=== Goal ===
Retype exactly the lines from the line with "Which group has more objects, the top-left" to the end of the data, keeping both boundary lines.

=== Extracted information ===

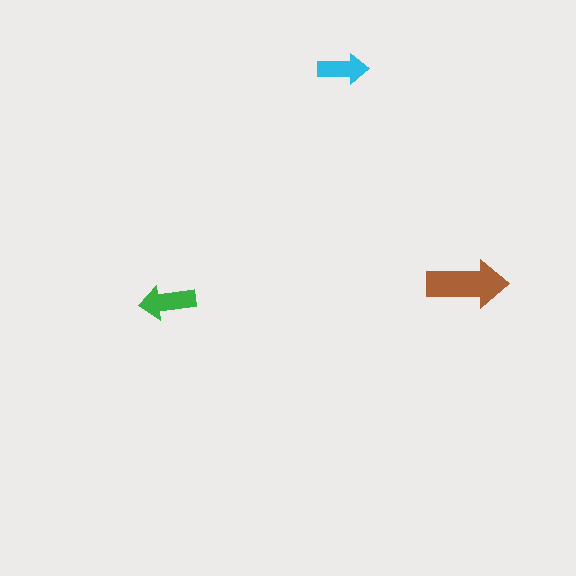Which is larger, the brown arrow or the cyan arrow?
The brown one.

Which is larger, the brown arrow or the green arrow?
The brown one.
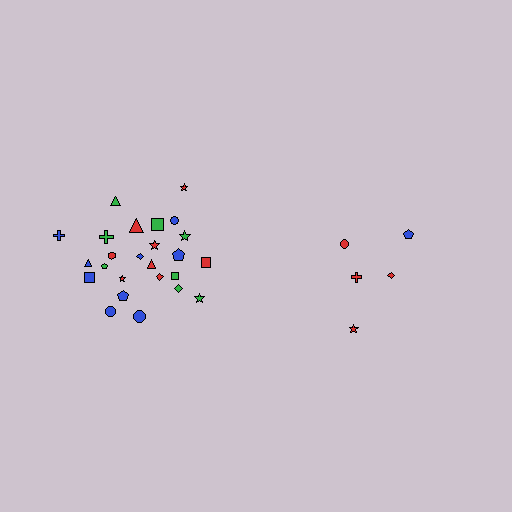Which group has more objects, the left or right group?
The left group.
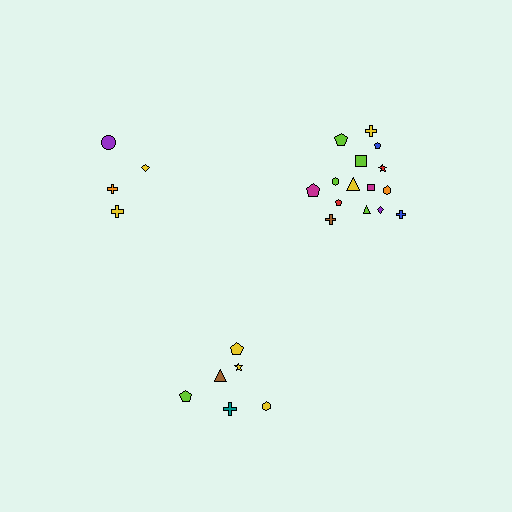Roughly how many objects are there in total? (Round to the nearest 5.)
Roughly 25 objects in total.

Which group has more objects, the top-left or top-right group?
The top-right group.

=== Solved problem ===
Which group has more objects, the top-left or top-right group?
The top-right group.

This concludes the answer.